EXERCISE REQUIREMENTS: Output the lines exactly, from the one where "What is the approximate midpoint between points A" appears through the one where "[3 frames are shown]" appears. Images are left out.

PROVIDED RECORDS:

BEGIN

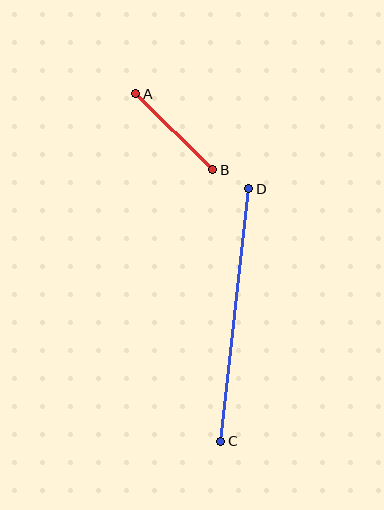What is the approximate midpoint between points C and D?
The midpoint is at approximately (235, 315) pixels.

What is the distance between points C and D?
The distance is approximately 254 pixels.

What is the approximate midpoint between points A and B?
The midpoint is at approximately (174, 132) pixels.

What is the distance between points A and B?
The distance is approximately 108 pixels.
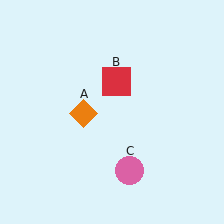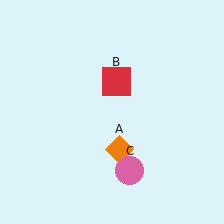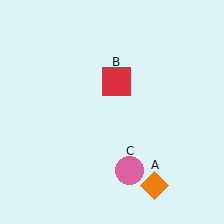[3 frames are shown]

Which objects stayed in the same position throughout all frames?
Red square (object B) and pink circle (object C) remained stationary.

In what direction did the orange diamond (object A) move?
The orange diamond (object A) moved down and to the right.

END
BEGIN

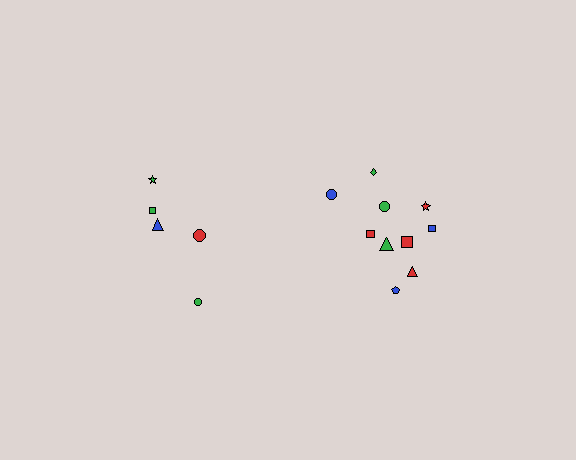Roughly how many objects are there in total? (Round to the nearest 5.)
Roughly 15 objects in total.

END

RESPONSE BELOW:
What is the approximate midpoint between points A and B?
The midpoint is at approximately (174, 132) pixels.

What is the distance between points A and B?
The distance is approximately 108 pixels.
[3 frames are shown]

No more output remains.